====== Data records ======

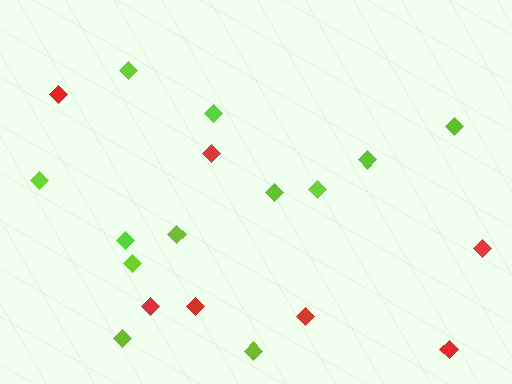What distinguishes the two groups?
There are 2 groups: one group of lime diamonds (12) and one group of red diamonds (7).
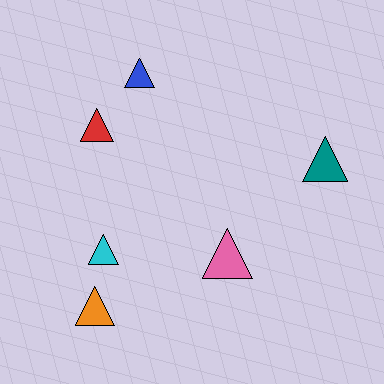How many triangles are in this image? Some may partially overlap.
There are 6 triangles.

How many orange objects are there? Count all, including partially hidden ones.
There is 1 orange object.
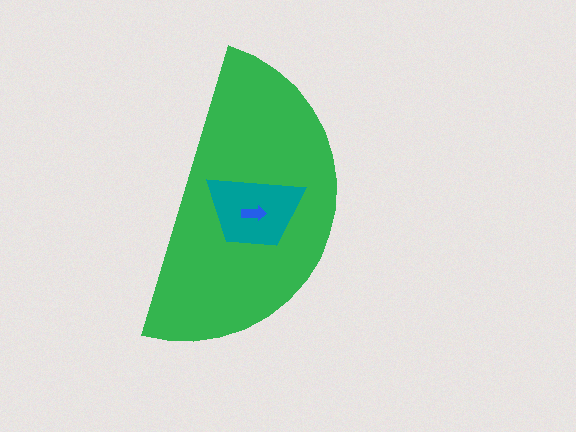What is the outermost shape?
The green semicircle.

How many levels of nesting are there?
3.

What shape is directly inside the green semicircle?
The teal trapezoid.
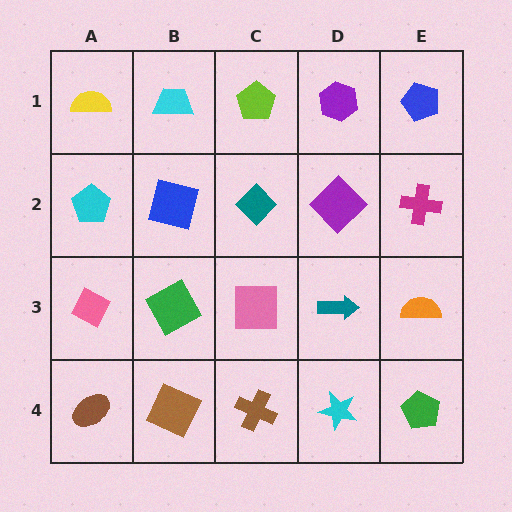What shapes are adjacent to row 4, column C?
A pink square (row 3, column C), a brown square (row 4, column B), a cyan star (row 4, column D).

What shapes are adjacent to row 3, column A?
A cyan pentagon (row 2, column A), a brown ellipse (row 4, column A), a green square (row 3, column B).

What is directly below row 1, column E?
A magenta cross.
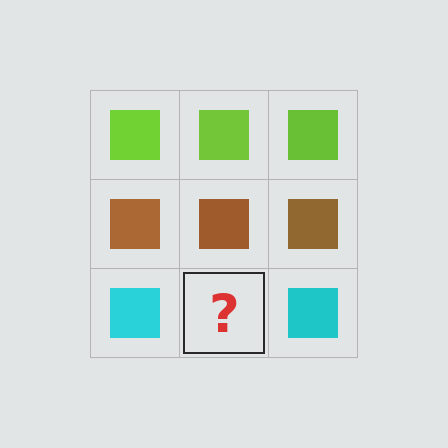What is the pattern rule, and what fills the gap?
The rule is that each row has a consistent color. The gap should be filled with a cyan square.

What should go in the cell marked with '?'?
The missing cell should contain a cyan square.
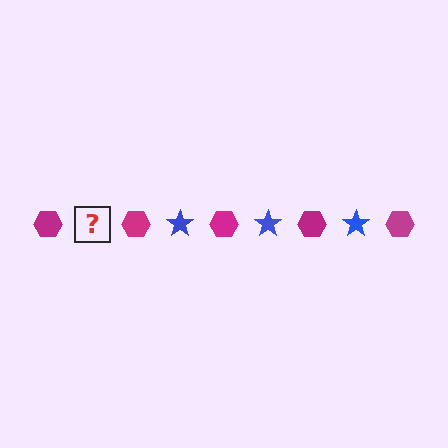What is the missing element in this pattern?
The missing element is a blue star.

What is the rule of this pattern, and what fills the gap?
The rule is that the pattern alternates between magenta hexagon and blue star. The gap should be filled with a blue star.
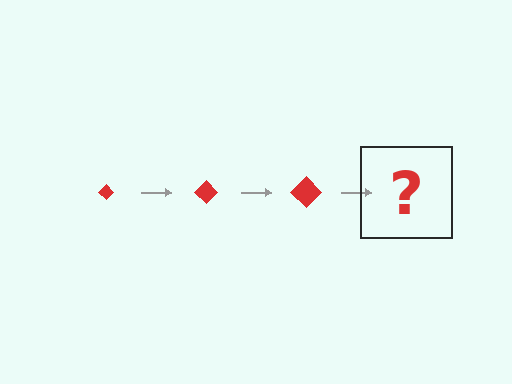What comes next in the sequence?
The next element should be a red diamond, larger than the previous one.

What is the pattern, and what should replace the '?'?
The pattern is that the diamond gets progressively larger each step. The '?' should be a red diamond, larger than the previous one.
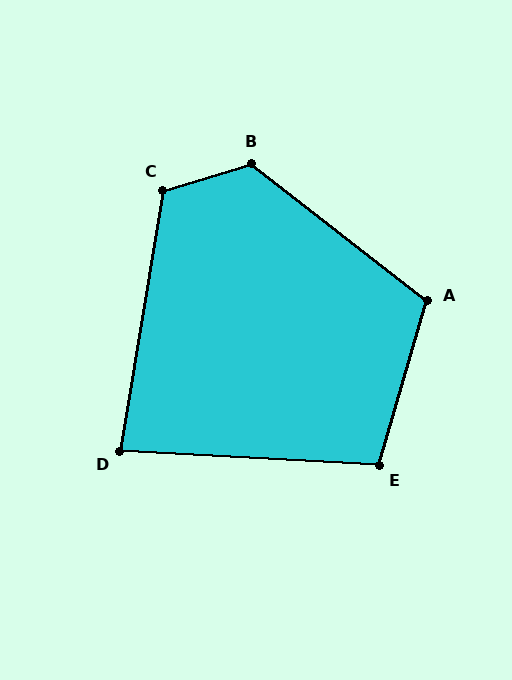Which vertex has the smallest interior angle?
D, at approximately 84 degrees.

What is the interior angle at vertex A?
Approximately 112 degrees (obtuse).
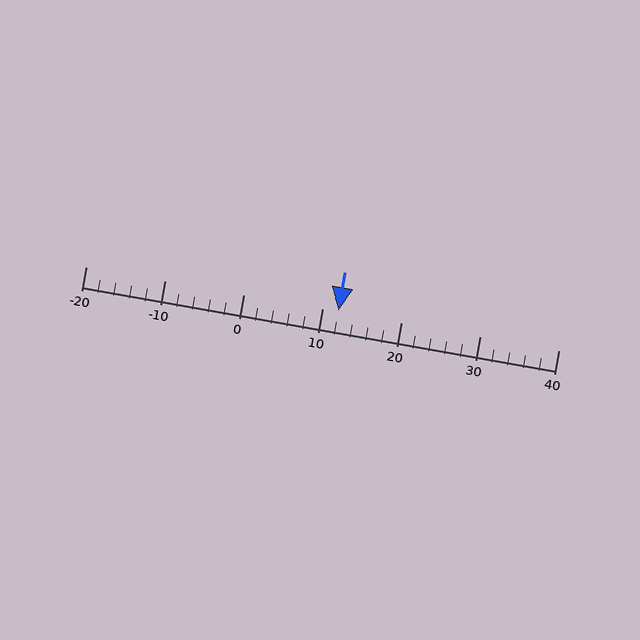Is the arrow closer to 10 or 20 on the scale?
The arrow is closer to 10.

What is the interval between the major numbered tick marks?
The major tick marks are spaced 10 units apart.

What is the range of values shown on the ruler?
The ruler shows values from -20 to 40.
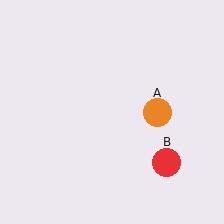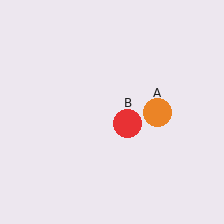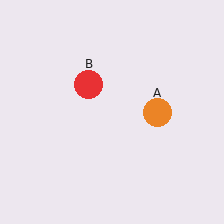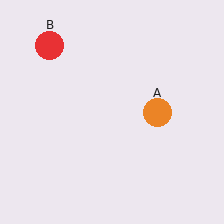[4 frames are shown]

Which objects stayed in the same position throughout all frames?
Orange circle (object A) remained stationary.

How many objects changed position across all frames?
1 object changed position: red circle (object B).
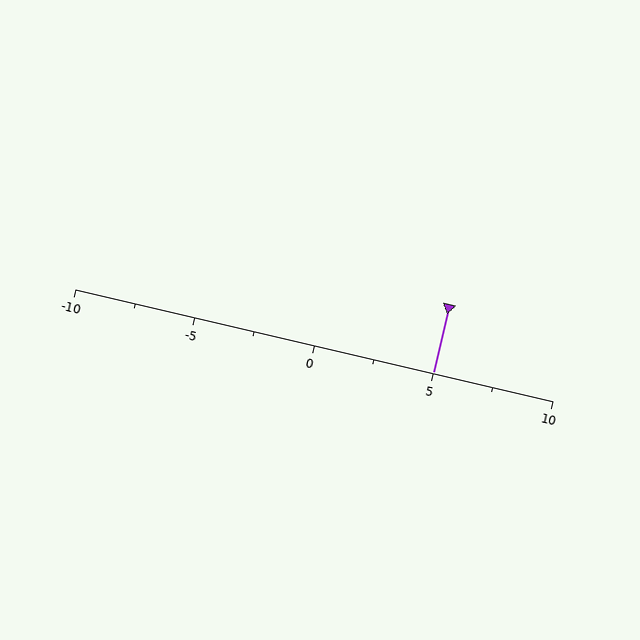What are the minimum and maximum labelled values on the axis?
The axis runs from -10 to 10.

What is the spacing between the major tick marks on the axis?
The major ticks are spaced 5 apart.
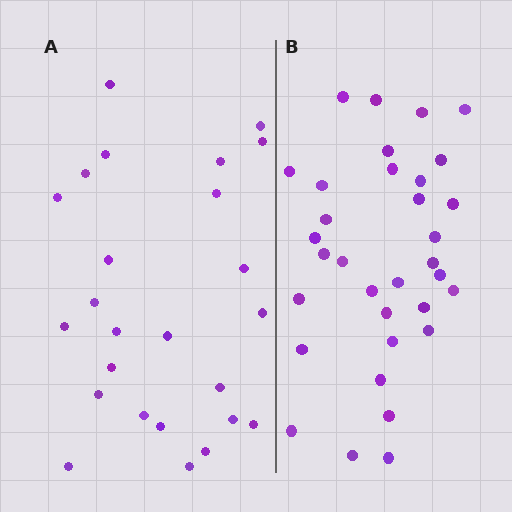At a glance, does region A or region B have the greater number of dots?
Region B (the right region) has more dots.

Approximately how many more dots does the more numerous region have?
Region B has roughly 8 or so more dots than region A.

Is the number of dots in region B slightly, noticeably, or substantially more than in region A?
Region B has noticeably more, but not dramatically so. The ratio is roughly 1.3 to 1.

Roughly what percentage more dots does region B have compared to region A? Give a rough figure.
About 30% more.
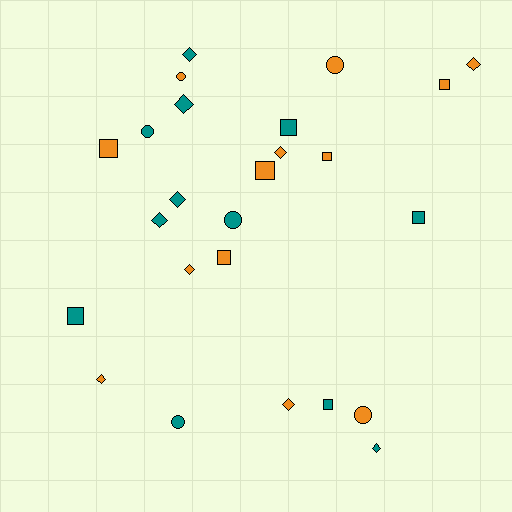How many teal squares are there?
There are 4 teal squares.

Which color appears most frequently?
Orange, with 13 objects.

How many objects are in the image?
There are 25 objects.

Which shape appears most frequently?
Diamond, with 10 objects.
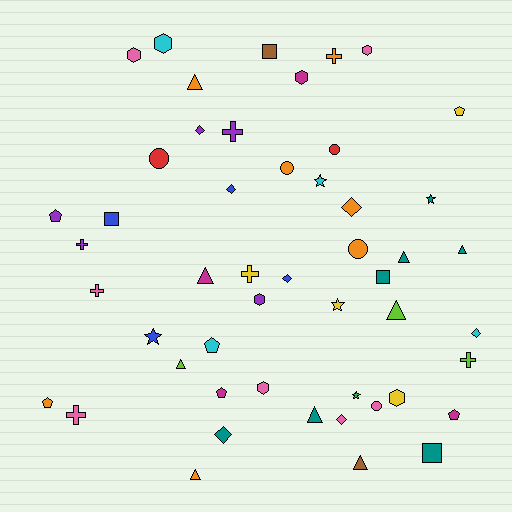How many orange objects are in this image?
There are 7 orange objects.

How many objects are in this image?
There are 50 objects.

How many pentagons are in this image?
There are 6 pentagons.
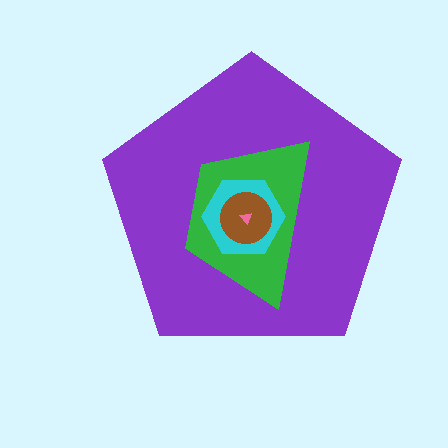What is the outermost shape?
The purple pentagon.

======

● Requirements:
Output each line exactly; omit every picture.

● Expected answer:
What distinguishes the two groups?
There are 2 groups: one group of lime diamonds (12) and one group of red diamonds (7).
How many triangles are in this image? Some may partially overlap.
There are 6 triangles.

How many orange objects are there? Count all, including partially hidden ones.
There is 1 orange object.
What is the outermost shape?
The green semicircle.

How many levels of nesting are there?
3.

What shape is directly inside the green semicircle?
The teal trapezoid.
What shapes are adjacent to row 4, column C?
A pink square (row 3, column C), a brown square (row 4, column B), a cyan star (row 4, column D).

What shapes are adjacent to row 3, column A?
A cyan pentagon (row 2, column A), a brown ellipse (row 4, column A), a green square (row 3, column B).

What is directly below row 1, column E?
A magenta cross.
What is the pattern rule, and what fills the gap?
The rule is that each row has a consistent color. The gap should be filled with a cyan square.

What should go in the cell marked with '?'?
The missing cell should contain a cyan square.
What is the missing element in this pattern?
The missing element is a blue star.

What is the rule of this pattern, and what fills the gap?
The rule is that the pattern alternates between magenta hexagon and blue star. The gap should be filled with a blue star.
What comes next in the sequence?
The next element should be a red diamond, larger than the previous one.

What is the pattern, and what should replace the '?'?
The pattern is that the diamond gets progressively larger each step. The '?' should be a red diamond, larger than the previous one.
Which vertex has the smallest interior angle?
D, at approximately 84 degrees.

What is the interior angle at vertex A?
Approximately 112 degrees (obtuse).
Is the arrow closer to 10 or 20 on the scale?
The arrow is closer to 10.

What is the interval between the major numbered tick marks?
The major tick marks are spaced 10 units apart.

What is the range of values shown on the ruler?
The ruler shows values from -20 to 40.
[4 frames are shown]

Which objects stayed in the same position throughout all frames?
Orange circle (object A) remained stationary.

How many objects changed position across all frames?
1 object changed position: red circle (object B).
What are the minimum and maximum labelled values on the axis?
The axis runs from -10 to 10.

What is the spacing between the major tick marks on the axis?
The major ticks are spaced 5 apart.
At a glance, does region A or region B have the greater number of dots?
Region B (the right region) has more dots.

Approximately how many more dots does the more numerous region have?
Region B has roughly 8 or so more dots than region A.

Is the number of dots in region B slightly, noticeably, or substantially more than in region A?
Region B has noticeably more, but not dramatically so. The ratio is roughly 1.3 to 1.

Roughly what percentage more dots does region B have compared to region A? Give a rough figure.
About 30% more.
How many teal squares are there?
There are 4 teal squares.

Which color appears most frequently?
Orange, with 13 objects.

How many objects are in the image?
There are 25 objects.

Which shape appears most frequently?
Diamond, with 10 objects.
How many orange objects are in this image?
There are 7 orange objects.

How many objects are in this image?
There are 50 objects.

How many pentagons are in this image?
There are 6 pentagons.
What is the outermost shape?
The purple pentagon.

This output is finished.